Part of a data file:
+++

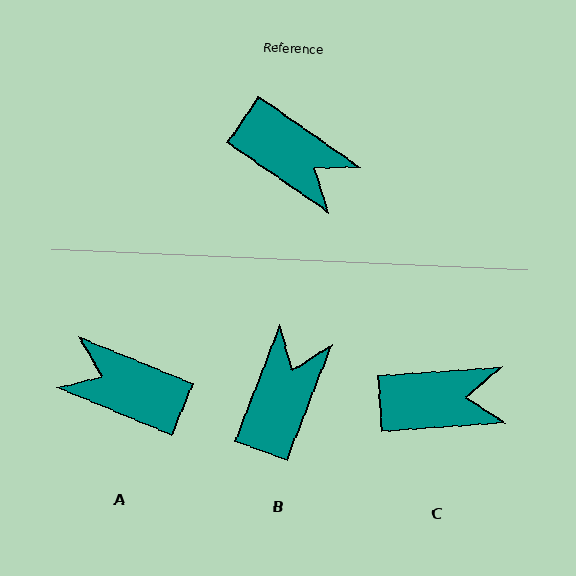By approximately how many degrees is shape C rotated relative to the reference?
Approximately 39 degrees counter-clockwise.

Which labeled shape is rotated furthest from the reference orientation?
A, about 168 degrees away.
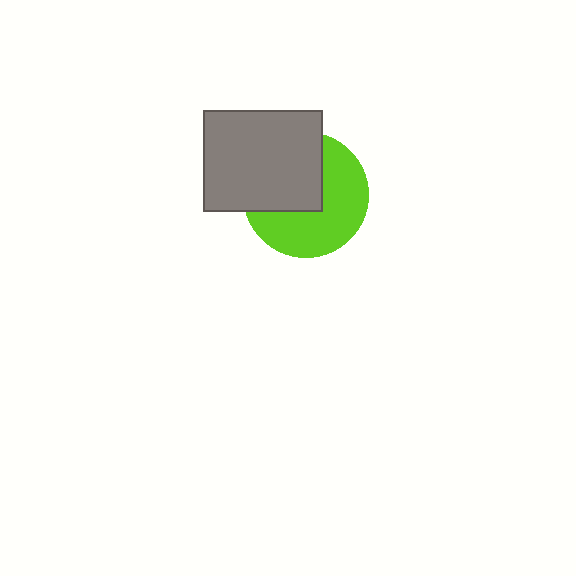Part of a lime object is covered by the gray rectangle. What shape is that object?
It is a circle.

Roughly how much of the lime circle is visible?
About half of it is visible (roughly 56%).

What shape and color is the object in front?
The object in front is a gray rectangle.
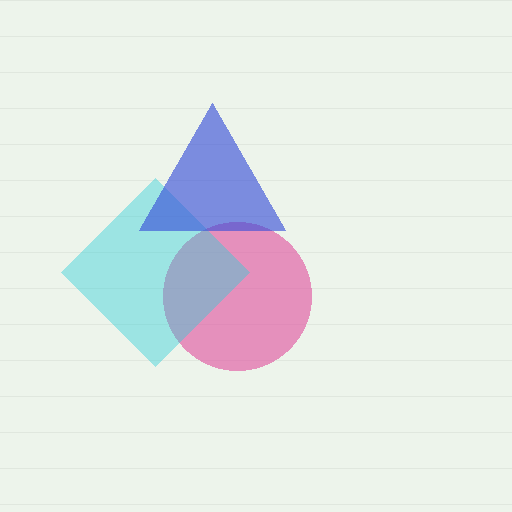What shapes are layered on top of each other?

+++

**What you have to do**
Your copy should hold every record word for word and none of the pictures.

**The answer**
By approximately how many degrees is shape C rotated relative to the reference?
Approximately 39 degrees counter-clockwise.

Which labeled shape is rotated furthest from the reference orientation?
A, about 168 degrees away.
Part of a lime object is covered by the gray rectangle. What shape is that object?
It is a circle.

Roughly how much of the lime circle is visible?
About half of it is visible (roughly 56%).

What shape and color is the object in front?
The object in front is a gray rectangle.
What shapes are layered on top of each other?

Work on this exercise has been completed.